*** Input rows

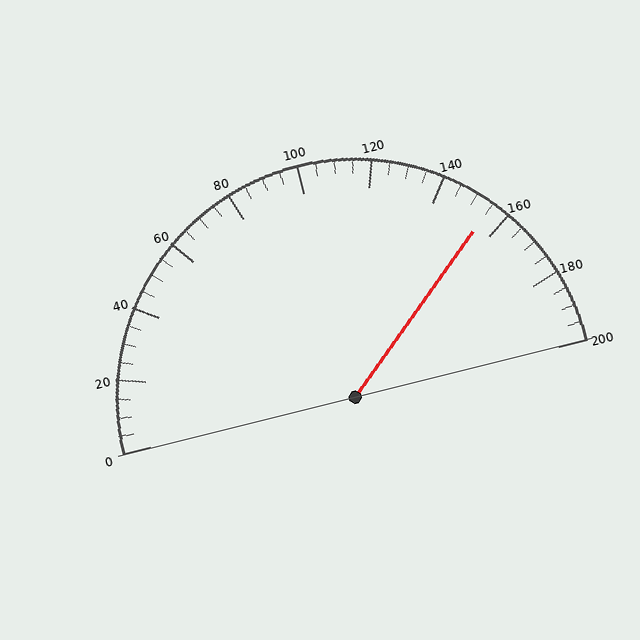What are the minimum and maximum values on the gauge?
The gauge ranges from 0 to 200.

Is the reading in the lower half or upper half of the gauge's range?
The reading is in the upper half of the range (0 to 200).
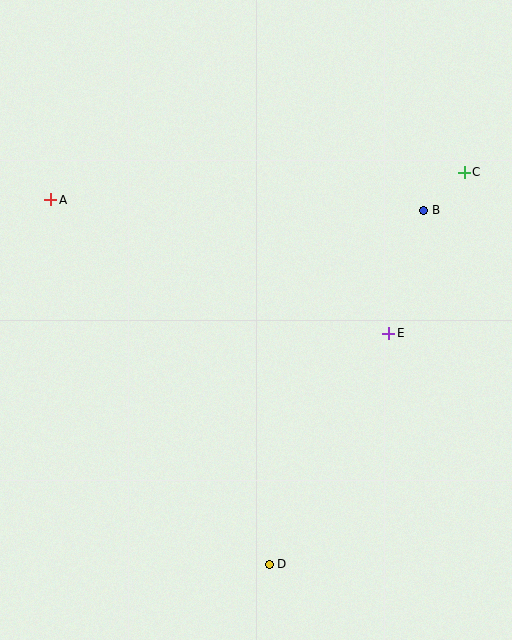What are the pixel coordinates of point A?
Point A is at (51, 200).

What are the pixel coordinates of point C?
Point C is at (464, 172).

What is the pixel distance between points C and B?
The distance between C and B is 56 pixels.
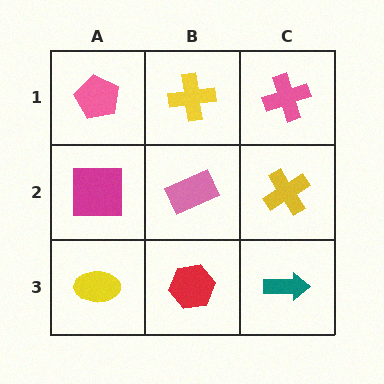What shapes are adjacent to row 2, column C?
A pink cross (row 1, column C), a teal arrow (row 3, column C), a pink rectangle (row 2, column B).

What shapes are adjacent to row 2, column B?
A yellow cross (row 1, column B), a red hexagon (row 3, column B), a magenta square (row 2, column A), a yellow cross (row 2, column C).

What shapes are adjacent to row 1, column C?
A yellow cross (row 2, column C), a yellow cross (row 1, column B).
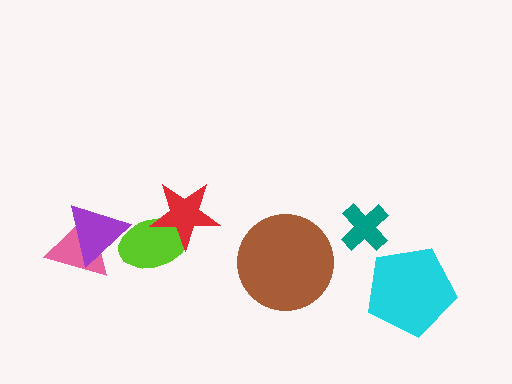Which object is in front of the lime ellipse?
The red star is in front of the lime ellipse.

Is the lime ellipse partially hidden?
Yes, it is partially covered by another shape.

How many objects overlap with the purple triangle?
1 object overlaps with the purple triangle.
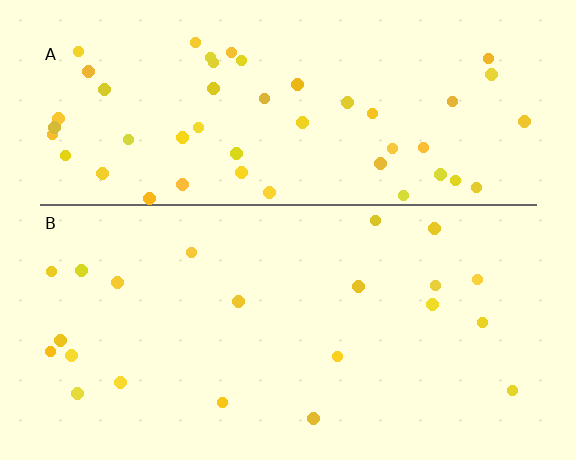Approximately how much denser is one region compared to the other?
Approximately 2.4× — region A over region B.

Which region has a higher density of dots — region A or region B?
A (the top).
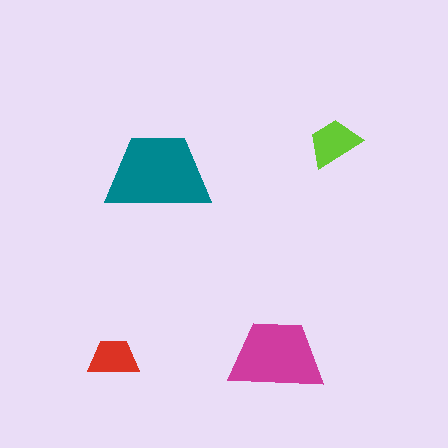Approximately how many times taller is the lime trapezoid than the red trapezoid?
About 1.5 times taller.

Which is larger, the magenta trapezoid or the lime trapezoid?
The magenta one.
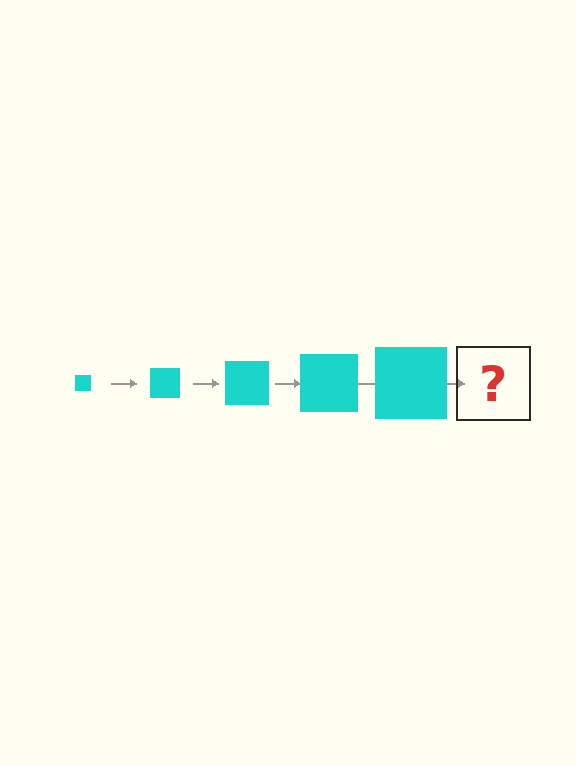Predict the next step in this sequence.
The next step is a cyan square, larger than the previous one.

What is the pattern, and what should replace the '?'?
The pattern is that the square gets progressively larger each step. The '?' should be a cyan square, larger than the previous one.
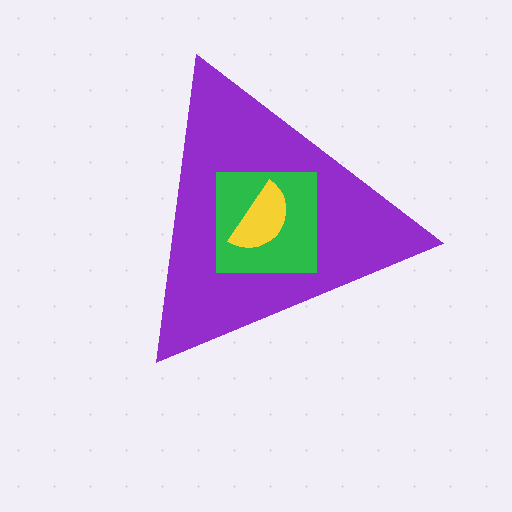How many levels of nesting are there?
3.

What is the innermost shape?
The yellow semicircle.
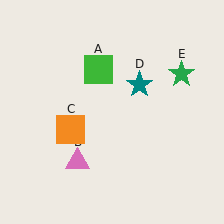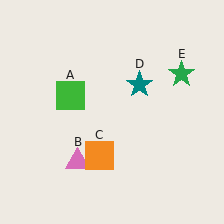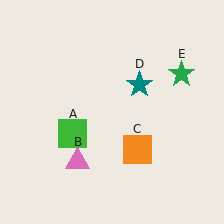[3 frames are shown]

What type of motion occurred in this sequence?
The green square (object A), orange square (object C) rotated counterclockwise around the center of the scene.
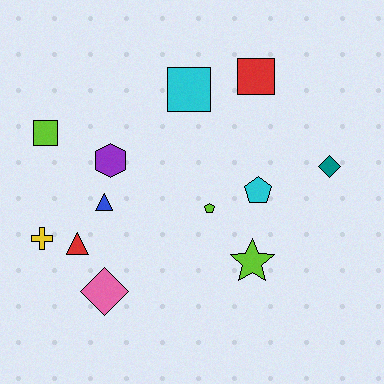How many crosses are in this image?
There is 1 cross.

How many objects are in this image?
There are 12 objects.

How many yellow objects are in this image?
There is 1 yellow object.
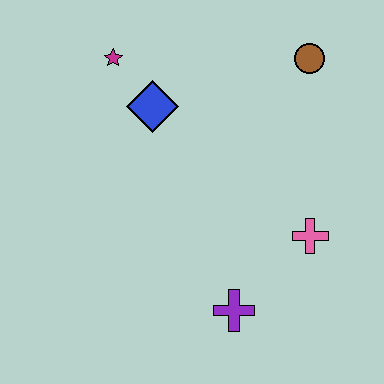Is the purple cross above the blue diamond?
No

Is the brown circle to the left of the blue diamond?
No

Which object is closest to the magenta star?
The blue diamond is closest to the magenta star.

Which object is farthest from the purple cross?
The magenta star is farthest from the purple cross.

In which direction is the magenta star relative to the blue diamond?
The magenta star is above the blue diamond.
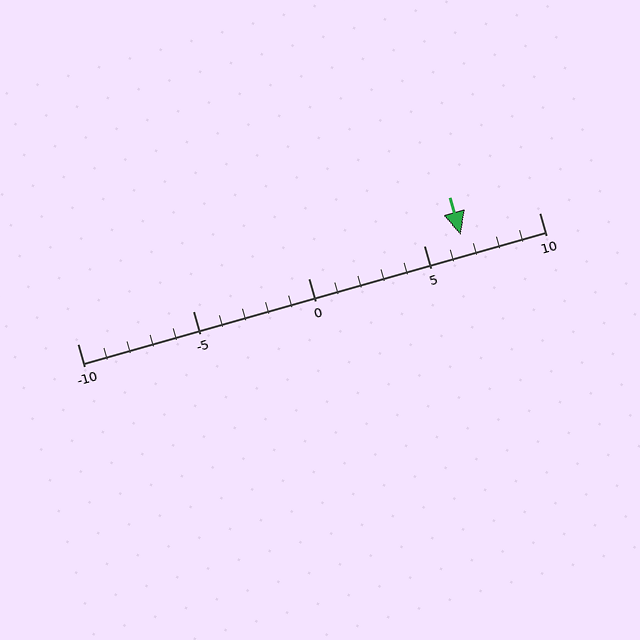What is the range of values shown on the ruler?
The ruler shows values from -10 to 10.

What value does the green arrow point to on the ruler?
The green arrow points to approximately 7.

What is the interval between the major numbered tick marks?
The major tick marks are spaced 5 units apart.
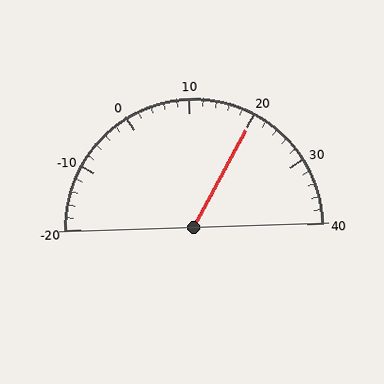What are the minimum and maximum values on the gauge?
The gauge ranges from -20 to 40.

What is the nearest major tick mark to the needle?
The nearest major tick mark is 20.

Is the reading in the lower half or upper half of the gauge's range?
The reading is in the upper half of the range (-20 to 40).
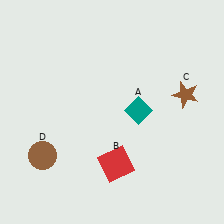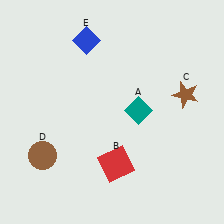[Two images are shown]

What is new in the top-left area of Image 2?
A blue diamond (E) was added in the top-left area of Image 2.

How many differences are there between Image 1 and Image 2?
There is 1 difference between the two images.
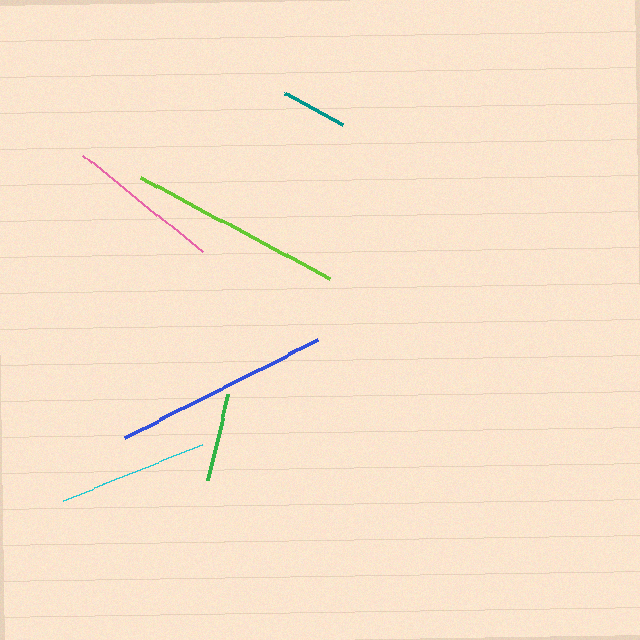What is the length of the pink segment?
The pink segment is approximately 153 pixels long.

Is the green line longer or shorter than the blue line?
The blue line is longer than the green line.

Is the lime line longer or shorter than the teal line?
The lime line is longer than the teal line.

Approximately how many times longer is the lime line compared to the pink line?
The lime line is approximately 1.4 times the length of the pink line.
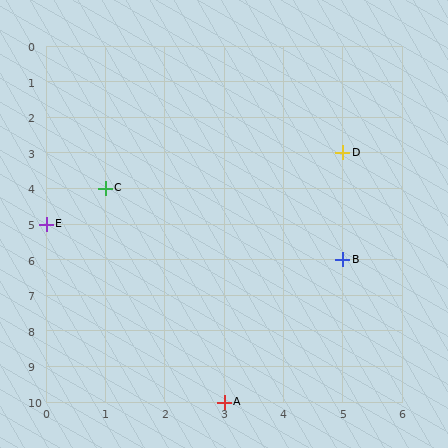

******

Written instruction. Strip the images and reproduce the remaining records precisely.

Finished task.
What are the minimum and maximum values on the gauge?
The gauge ranges from 0 to 200.

Is the reading in the lower half or upper half of the gauge's range?
The reading is in the upper half of the range (0 to 200).
What are the pixel coordinates of point A?
Point A is at (51, 200).

What are the pixel coordinates of point C?
Point C is at (464, 172).

What is the pixel distance between points C and B?
The distance between C and B is 56 pixels.
What shapes are adjacent to row 2, column C?
A pink cross (row 1, column C), a teal arrow (row 3, column C), a pink rectangle (row 2, column B).

What shapes are adjacent to row 2, column B?
A yellow cross (row 1, column B), a red hexagon (row 3, column B), a magenta square (row 2, column A), a yellow cross (row 2, column C).

What shapes are adjacent to row 1, column C?
A yellow cross (row 2, column C), a yellow cross (row 1, column B).
Which object is in front of the lime ellipse?
The red star is in front of the lime ellipse.

Is the lime ellipse partially hidden?
Yes, it is partially covered by another shape.

How many objects overlap with the purple triangle?
1 object overlaps with the purple triangle.
Approximately how much denser is one region compared to the other?
Approximately 2.4× — region A over region B.

Which region has a higher density of dots — region A or region B?
A (the top).
Approximately how many times taller is the lime trapezoid than the red trapezoid?
About 1.5 times taller.

Which is larger, the magenta trapezoid or the lime trapezoid?
The magenta one.
Predict the next step in this sequence.
The next step is a cyan square, larger than the previous one.

What is the pattern, and what should replace the '?'?
The pattern is that the square gets progressively larger each step. The '?' should be a cyan square, larger than the previous one.
How many levels of nesting are there?
3.

What is the innermost shape?
The yellow semicircle.
[3 frames are shown]

What type of motion occurred in this sequence?
The green square (object A), orange square (object C) rotated counterclockwise around the center of the scene.
How many crosses are in this image?
There is 1 cross.

How many objects are in this image?
There are 12 objects.

How many yellow objects are in this image?
There is 1 yellow object.
Is the purple cross above the blue diamond?
No

Is the brown circle to the left of the blue diamond?
No

Which object is closest to the magenta star?
The blue diamond is closest to the magenta star.

Which object is farthest from the purple cross?
The magenta star is farthest from the purple cross.

In which direction is the magenta star relative to the blue diamond?
The magenta star is above the blue diamond.
What is the range of values shown on the ruler?
The ruler shows values from -10 to 10.

What value does the green arrow point to on the ruler?
The green arrow points to approximately 7.

What is the interval between the major numbered tick marks?
The major tick marks are spaced 5 units apart.
What are the minimum and maximum values on the gauge?
The gauge ranges from -20 to 40.

What is the nearest major tick mark to the needle?
The nearest major tick mark is 20.

Is the reading in the lower half or upper half of the gauge's range?
The reading is in the upper half of the range (-20 to 40).
[Two images are shown]

What is new in the top-left area of Image 2?
A blue diamond (E) was added in the top-left area of Image 2.

How many differences are there between Image 1 and Image 2?
There is 1 difference between the two images.
What is the length of the pink segment?
The pink segment is approximately 153 pixels long.

Is the green line longer or shorter than the blue line?
The blue line is longer than the green line.

Is the lime line longer or shorter than the teal line?
The lime line is longer than the teal line.

Approximately how many times longer is the lime line compared to the pink line?
The lime line is approximately 1.4 times the length of the pink line.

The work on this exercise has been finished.